Simple shape dataset records:
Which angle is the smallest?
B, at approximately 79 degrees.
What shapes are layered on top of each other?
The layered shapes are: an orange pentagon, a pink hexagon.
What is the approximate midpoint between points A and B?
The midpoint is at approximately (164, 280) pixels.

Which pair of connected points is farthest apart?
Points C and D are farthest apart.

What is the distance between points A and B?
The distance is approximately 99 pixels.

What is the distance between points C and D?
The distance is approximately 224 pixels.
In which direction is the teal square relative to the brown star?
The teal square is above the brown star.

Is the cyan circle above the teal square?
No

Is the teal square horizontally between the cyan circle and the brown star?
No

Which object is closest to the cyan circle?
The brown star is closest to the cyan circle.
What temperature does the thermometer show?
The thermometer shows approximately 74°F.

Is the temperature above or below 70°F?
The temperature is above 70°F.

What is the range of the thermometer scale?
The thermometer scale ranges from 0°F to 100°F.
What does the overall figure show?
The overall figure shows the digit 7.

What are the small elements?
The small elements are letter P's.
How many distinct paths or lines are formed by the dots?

# What is expected:
Each line must be given again exactly as written above.

# Task result:
Which angle is the smallest?
B, at approximately 79 degrees.
What shapes are layered on top of each other?
The layered shapes are: an orange pentagon, a pink hexagon.
What is the approximate midpoint between points A and B?
The midpoint is at approximately (164, 280) pixels.

Which pair of connected points is farthest apart?
Points C and D are farthest apart.

What is the distance between points A and B?
The distance is approximately 99 pixels.

What is the distance between points C and D?
The distance is approximately 224 pixels.
In which direction is the teal square relative to the brown star?
The teal square is above the brown star.

Is the cyan circle above the teal square?
No

Is the teal square horizontally between the cyan circle and the brown star?
No

Which object is closest to the cyan circle?
The brown star is closest to the cyan circle.
What temperature does the thermometer show?
The thermometer shows approximately 74°F.

Is the temperature above or below 70°F?
The temperature is above 70°F.

What is the range of the thermometer scale?
The thermometer scale ranges from 0°F to 100°F.
What does the overall figure show?
The overall figure shows the digit 7.

What are the small elements?
The small elements are letter P's.
How many distinct paths or lines are formed by the dots?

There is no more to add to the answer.